» **RECORDS**:
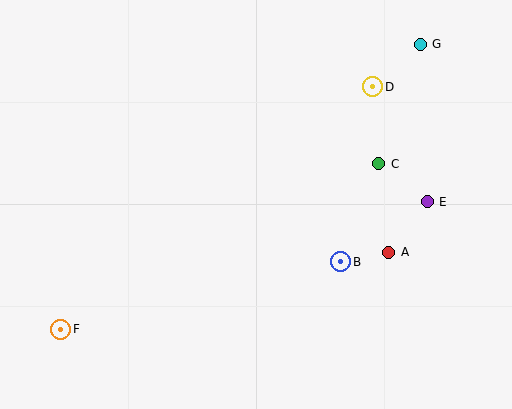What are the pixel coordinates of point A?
Point A is at (389, 252).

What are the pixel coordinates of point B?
Point B is at (341, 262).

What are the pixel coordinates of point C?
Point C is at (379, 164).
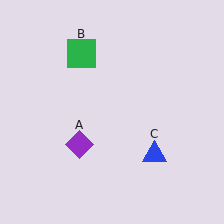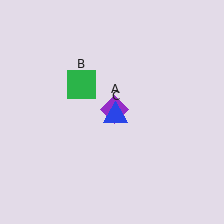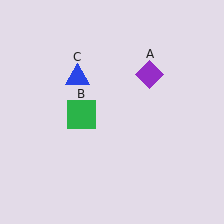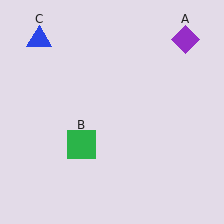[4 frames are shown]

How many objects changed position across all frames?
3 objects changed position: purple diamond (object A), green square (object B), blue triangle (object C).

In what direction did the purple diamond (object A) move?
The purple diamond (object A) moved up and to the right.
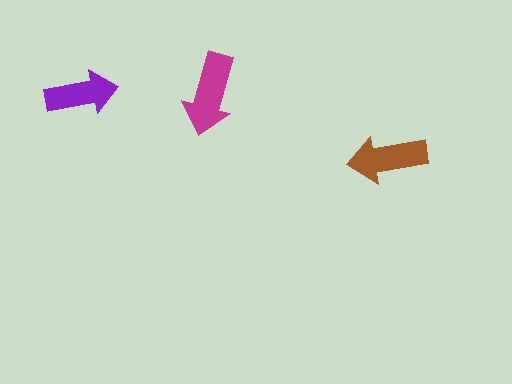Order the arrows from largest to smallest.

» **EXERCISE DESCRIPTION**: Write out the records above exactly as they stand, leaving out every picture.

» **RESULT**:
What are the pixel coordinates of point A?
Point A is at (389, 252).

What are the pixel coordinates of point B?
Point B is at (341, 262).

What are the pixel coordinates of point C?
Point C is at (379, 164).
[4 frames are shown]

How many objects changed position across all frames?
3 objects changed position: purple diamond (object A), green square (object B), blue triangle (object C).

In what direction did the purple diamond (object A) move?
The purple diamond (object A) moved up and to the right.
Order the arrows from largest to smallest.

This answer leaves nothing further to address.